### What is asked
Each line of the material must be repeated precisely, with the pictures left out.

### Given data

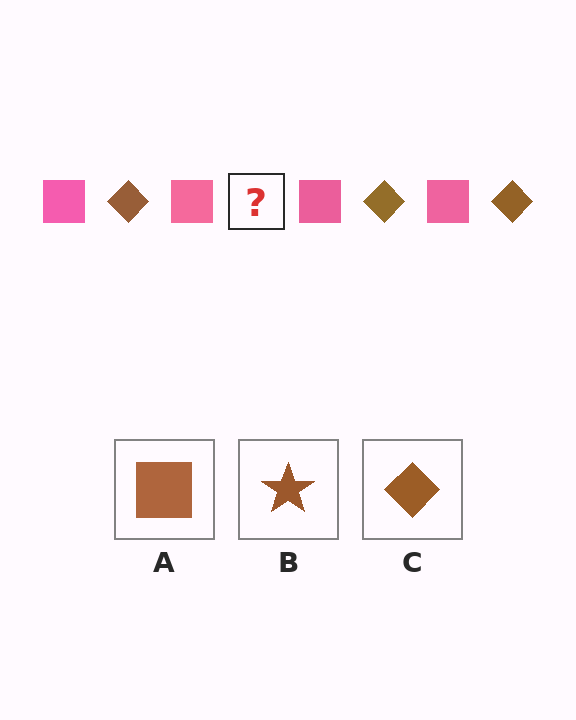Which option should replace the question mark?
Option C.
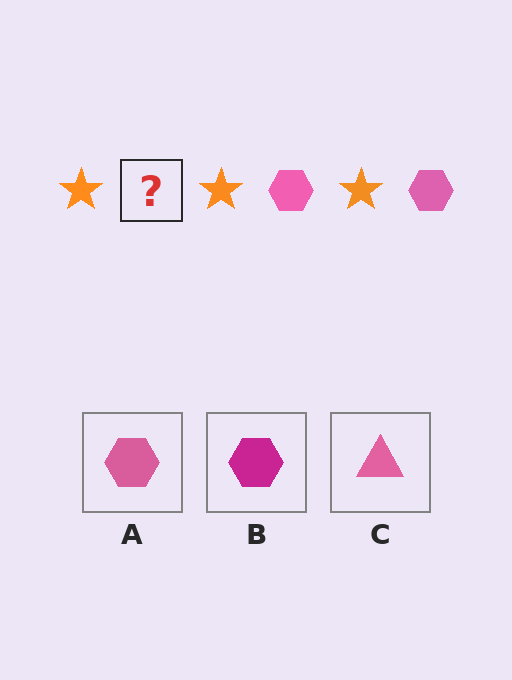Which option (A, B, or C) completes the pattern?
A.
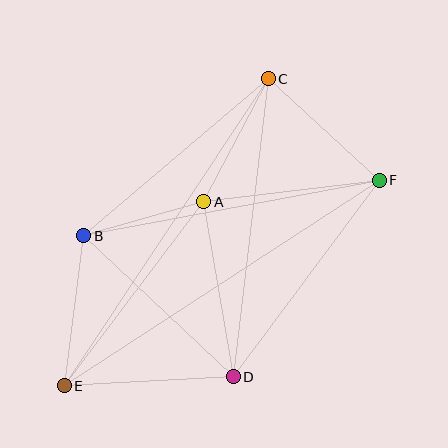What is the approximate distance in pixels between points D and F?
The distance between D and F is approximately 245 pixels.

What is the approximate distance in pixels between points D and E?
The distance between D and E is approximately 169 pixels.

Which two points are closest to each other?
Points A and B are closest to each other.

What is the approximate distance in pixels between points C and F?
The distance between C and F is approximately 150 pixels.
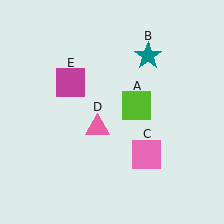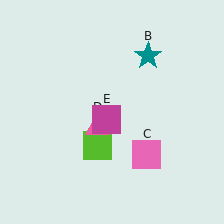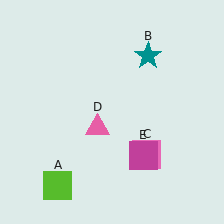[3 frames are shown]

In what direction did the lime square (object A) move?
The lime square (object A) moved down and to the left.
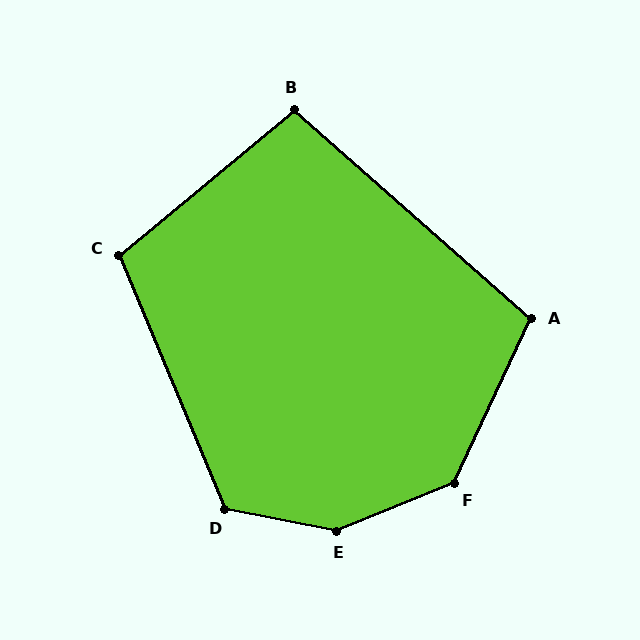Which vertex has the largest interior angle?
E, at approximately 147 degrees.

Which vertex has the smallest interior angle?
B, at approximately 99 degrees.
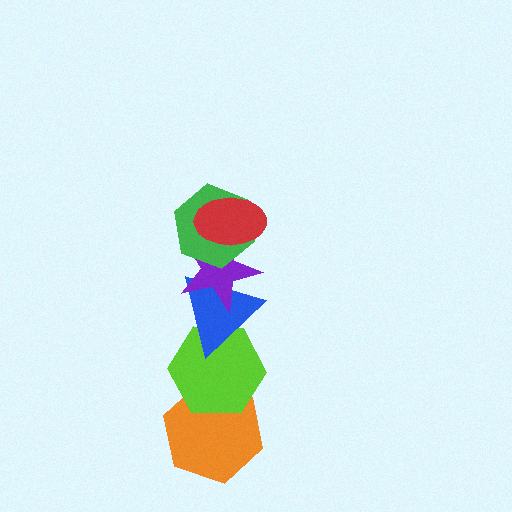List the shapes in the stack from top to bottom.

### Answer to the task
Which option should replace the question mark?
Option C.
Which option (A, B, or C) completes the pattern?
A.
What is the approximate distance in pixels between points D and F?
The distance between D and F is approximately 245 pixels.

What is the approximate distance in pixels between points D and E?
The distance between D and E is approximately 169 pixels.

Which two points are closest to each other?
Points A and B are closest to each other.

What is the approximate distance in pixels between points C and F?
The distance between C and F is approximately 150 pixels.
[3 frames are shown]

In what direction did the lime square (object A) move?
The lime square (object A) moved down and to the left.
Which vertex has the largest interior angle?
E, at approximately 147 degrees.

Which vertex has the smallest interior angle?
B, at approximately 99 degrees.
List the shapes in the stack from top to bottom.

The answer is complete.